◆ **WHAT THE TASK REQUIRES**: All the entries need to be quoted exactly, apart from the pictures, which you should drop.

Simple shape dataset records:
-=-=-=-=-

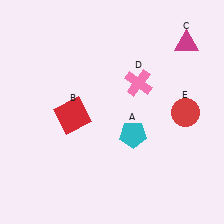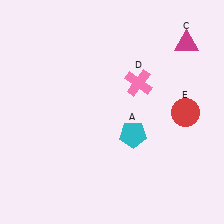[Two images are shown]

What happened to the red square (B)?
The red square (B) was removed in Image 2. It was in the bottom-left area of Image 1.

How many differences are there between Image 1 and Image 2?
There is 1 difference between the two images.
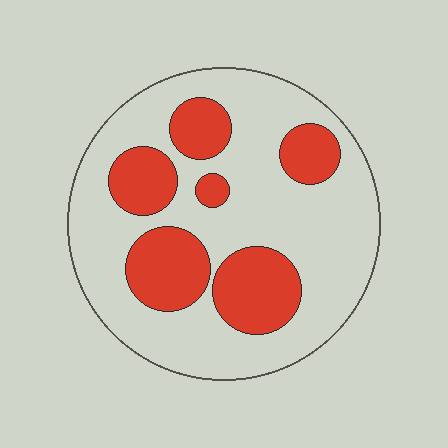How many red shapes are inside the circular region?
6.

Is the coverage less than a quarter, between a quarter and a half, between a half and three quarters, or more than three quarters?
Between a quarter and a half.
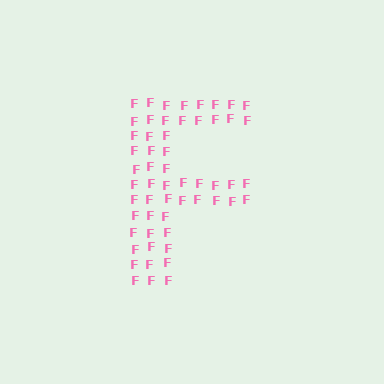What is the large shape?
The large shape is the letter F.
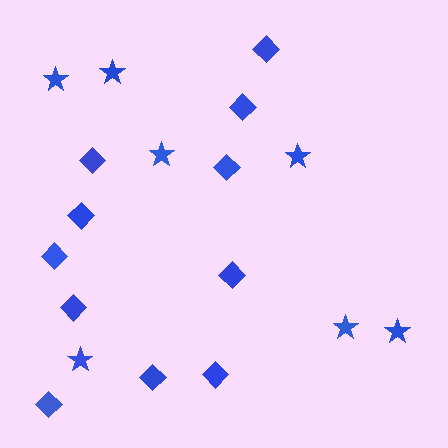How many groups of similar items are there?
There are 2 groups: one group of stars (7) and one group of diamonds (11).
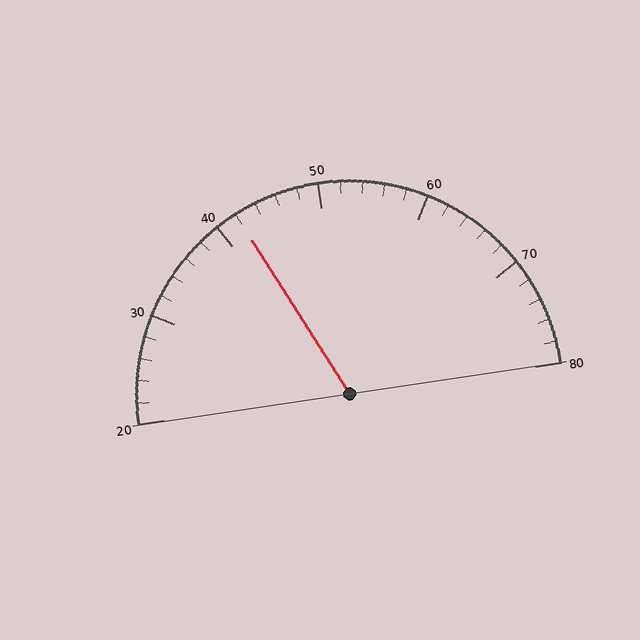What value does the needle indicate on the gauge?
The needle indicates approximately 42.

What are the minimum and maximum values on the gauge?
The gauge ranges from 20 to 80.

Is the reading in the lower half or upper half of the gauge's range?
The reading is in the lower half of the range (20 to 80).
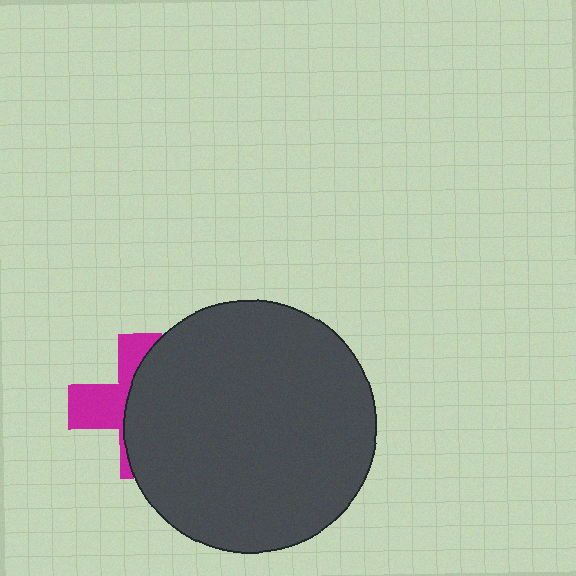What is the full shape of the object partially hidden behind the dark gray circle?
The partially hidden object is a magenta cross.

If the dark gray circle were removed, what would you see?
You would see the complete magenta cross.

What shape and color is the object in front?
The object in front is a dark gray circle.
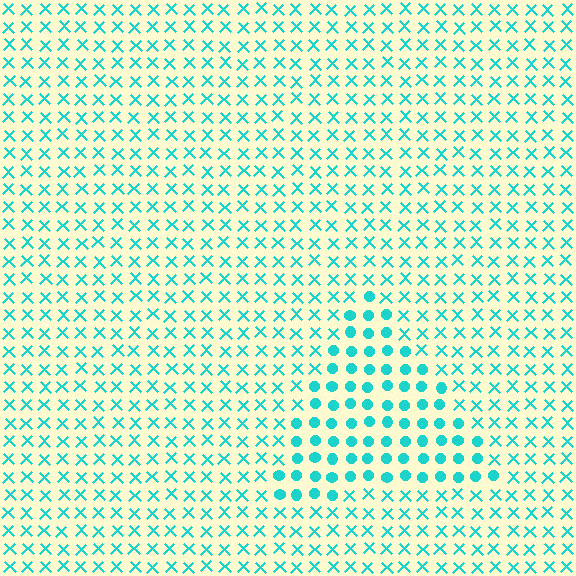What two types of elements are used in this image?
The image uses circles inside the triangle region and X marks outside it.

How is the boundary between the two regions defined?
The boundary is defined by a change in element shape: circles inside vs. X marks outside. All elements share the same color and spacing.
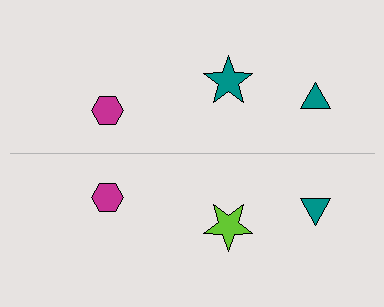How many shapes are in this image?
There are 6 shapes in this image.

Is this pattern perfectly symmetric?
No, the pattern is not perfectly symmetric. The lime star on the bottom side breaks the symmetry — its mirror counterpart is teal.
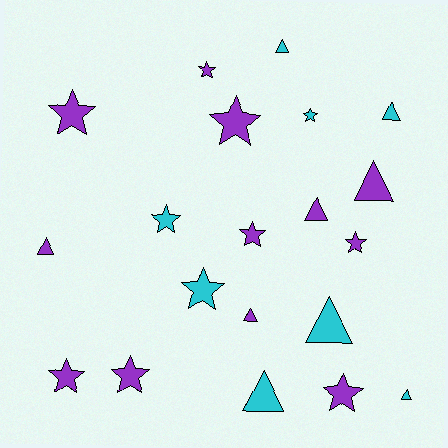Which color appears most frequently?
Purple, with 12 objects.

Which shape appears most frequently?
Star, with 11 objects.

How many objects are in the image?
There are 20 objects.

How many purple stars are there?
There are 8 purple stars.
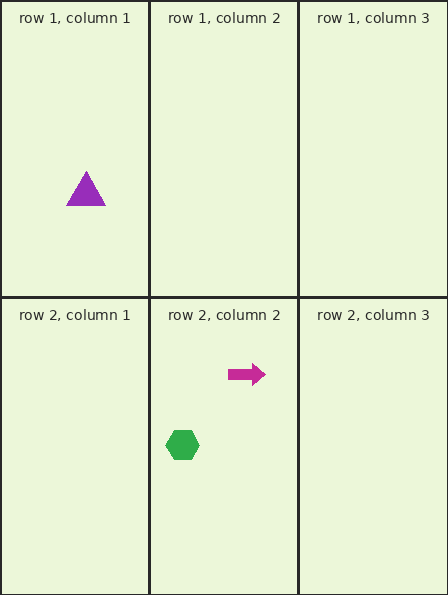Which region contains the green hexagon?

-=-=-=-=-

◆ **RESPONSE FOR THIS EXERCISE**:
[Two images are shown]

What happened to the red square (B)?
The red square (B) was removed in Image 2. It was in the bottom-left area of Image 1.

How many differences are there between Image 1 and Image 2?
There is 1 difference between the two images.
How many red shapes are inside the circular region?
6.

Is the coverage less than a quarter, between a quarter and a half, between a half and three quarters, or more than three quarters?
Between a quarter and a half.
What is the large shape?
The large shape is the letter F.
How many groups of similar items are there?
There are 2 groups: one group of stars (7) and one group of diamonds (11).
What value does the needle indicate on the gauge?
The needle indicates approximately 42.

What are the minimum and maximum values on the gauge?
The gauge ranges from 20 to 80.

Is the reading in the lower half or upper half of the gauge's range?
The reading is in the lower half of the range (20 to 80).
What is the full shape of the object partially hidden behind the dark gray circle?
The partially hidden object is a magenta cross.

If the dark gray circle were removed, what would you see?
You would see the complete magenta cross.

What shape and color is the object in front?
The object in front is a dark gray circle.
What two types of elements are used in this image?
The image uses circles inside the triangle region and X marks outside it.

How is the boundary between the two regions defined?
The boundary is defined by a change in element shape: circles inside vs. X marks outside. All elements share the same color and spacing.
How many shapes are in this image?
There are 6 shapes in this image.

Is this pattern perfectly symmetric?
No, the pattern is not perfectly symmetric. The lime star on the bottom side breaks the symmetry — its mirror counterpart is teal.
Which color appears most frequently?
Purple, with 12 objects.

Which shape appears most frequently?
Star, with 11 objects.

How many objects are in the image?
There are 20 objects.

How many purple stars are there?
There are 8 purple stars.
Which region contains the green hexagon?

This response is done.